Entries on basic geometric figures
※ ※ ※

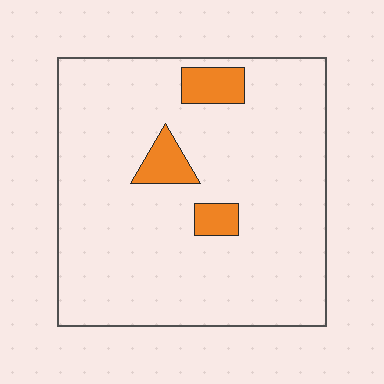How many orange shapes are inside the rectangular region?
3.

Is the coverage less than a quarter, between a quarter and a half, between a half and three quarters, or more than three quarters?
Less than a quarter.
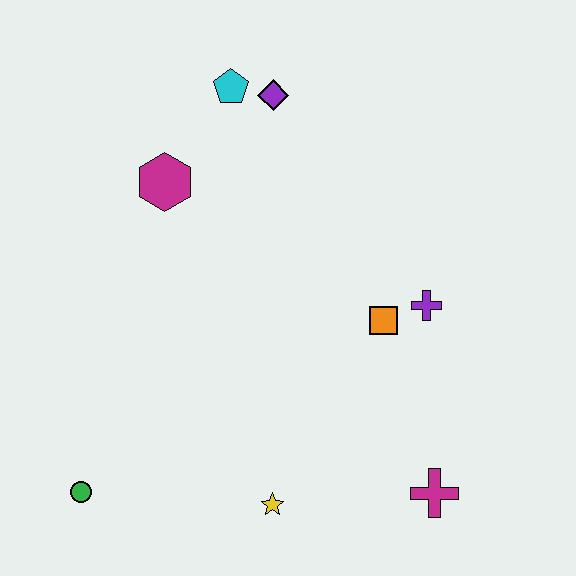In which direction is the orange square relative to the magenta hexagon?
The orange square is to the right of the magenta hexagon.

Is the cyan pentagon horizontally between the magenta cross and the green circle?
Yes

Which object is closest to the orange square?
The purple cross is closest to the orange square.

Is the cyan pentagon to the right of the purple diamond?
No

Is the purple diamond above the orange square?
Yes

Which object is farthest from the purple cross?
The green circle is farthest from the purple cross.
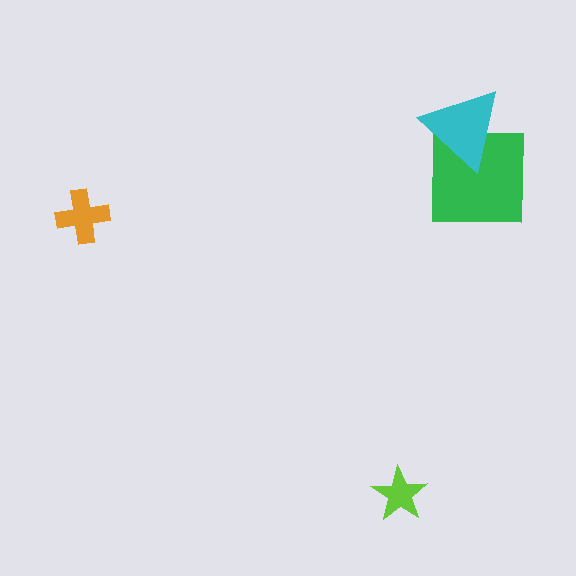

※ ※ ※

# PROBLEM TO WORK ON
Your task is an exact transcription of all the data, minus the pictures.

# THE SOLUTION
How many orange shapes are inside the rectangular region?
3.

Is the coverage less than a quarter, between a quarter and a half, between a half and three quarters, or more than three quarters?
Less than a quarter.
In which direction is the orange square relative to the magenta hexagon?
The orange square is to the right of the magenta hexagon.

Is the cyan pentagon horizontally between the magenta cross and the green circle?
Yes

Which object is closest to the orange square?
The purple cross is closest to the orange square.

Is the cyan pentagon to the right of the purple diamond?
No

Is the purple diamond above the orange square?
Yes

Which object is farthest from the purple cross?
The green circle is farthest from the purple cross.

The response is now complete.